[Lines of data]
:::

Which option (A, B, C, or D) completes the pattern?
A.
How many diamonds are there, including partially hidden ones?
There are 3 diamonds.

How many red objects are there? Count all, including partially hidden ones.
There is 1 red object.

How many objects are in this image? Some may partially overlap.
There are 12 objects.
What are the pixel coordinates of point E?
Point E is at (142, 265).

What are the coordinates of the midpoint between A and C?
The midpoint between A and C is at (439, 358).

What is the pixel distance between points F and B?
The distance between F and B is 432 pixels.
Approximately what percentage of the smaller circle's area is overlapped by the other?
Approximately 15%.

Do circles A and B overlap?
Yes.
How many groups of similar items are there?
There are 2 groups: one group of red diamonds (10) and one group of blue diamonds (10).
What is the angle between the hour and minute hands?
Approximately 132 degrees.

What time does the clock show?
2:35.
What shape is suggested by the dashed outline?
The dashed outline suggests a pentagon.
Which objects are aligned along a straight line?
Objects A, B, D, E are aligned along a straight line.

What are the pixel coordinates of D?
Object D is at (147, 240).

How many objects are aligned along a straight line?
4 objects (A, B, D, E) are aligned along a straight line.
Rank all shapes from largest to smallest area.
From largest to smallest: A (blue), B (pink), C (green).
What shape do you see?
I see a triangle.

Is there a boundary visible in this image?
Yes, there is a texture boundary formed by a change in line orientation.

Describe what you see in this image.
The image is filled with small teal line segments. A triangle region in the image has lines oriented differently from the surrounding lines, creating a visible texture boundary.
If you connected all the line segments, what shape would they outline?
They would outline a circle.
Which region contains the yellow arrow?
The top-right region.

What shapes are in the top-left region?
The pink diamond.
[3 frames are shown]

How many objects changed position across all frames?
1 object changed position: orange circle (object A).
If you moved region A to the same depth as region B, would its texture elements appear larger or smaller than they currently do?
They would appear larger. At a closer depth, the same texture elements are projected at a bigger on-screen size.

:::

→ **Stated task**: Exactly reproduce the material above.

→ **Result below**:
Which option (A, B, C, or D) completes the pattern?
A.
How many diamonds are there, including partially hidden ones?
There are 3 diamonds.

How many red objects are there? Count all, including partially hidden ones.
There is 1 red object.

How many objects are in this image? Some may partially overlap.
There are 12 objects.
What are the pixel coordinates of point E?
Point E is at (142, 265).

What are the coordinates of the midpoint between A and C?
The midpoint between A and C is at (439, 358).

What is the pixel distance between points F and B?
The distance between F and B is 432 pixels.
Approximately what percentage of the smaller circle's area is overlapped by the other?
Approximately 15%.

Do circles A and B overlap?
Yes.
How many groups of similar items are there?
There are 2 groups: one group of red diamonds (10) and one group of blue diamonds (10).
What is the angle between the hour and minute hands?
Approximately 132 degrees.

What time does the clock show?
2:35.
What shape is suggested by the dashed outline?
The dashed outline suggests a pentagon.
Which objects are aligned along a straight line?
Objects A, B, D, E are aligned along a straight line.

What are the pixel coordinates of D?
Object D is at (147, 240).

How many objects are aligned along a straight line?
4 objects (A, B, D, E) are aligned along a straight line.
Rank all shapes from largest to smallest area.
From largest to smallest: A (blue), B (pink), C (green).
What shape do you see?
I see a triangle.

Is there a boundary visible in this image?
Yes, there is a texture boundary formed by a change in line orientation.

Describe what you see in this image.
The image is filled with small teal line segments. A triangle region in the image has lines oriented differently from the surrounding lines, creating a visible texture boundary.
If you connected all the line segments, what shape would they outline?
They would outline a circle.
Which region contains the yellow arrow?
The top-right region.

What shapes are in the top-left region?
The pink diamond.
[3 frames are shown]

How many objects changed position across all frames?
1 object changed position: orange circle (object A).
If you moved region A to the same depth as region B, would its texture elements appear larger or smaller than they currently do?
They would appear larger. At a closer depth, the same texture elements are projected at a bigger on-screen size.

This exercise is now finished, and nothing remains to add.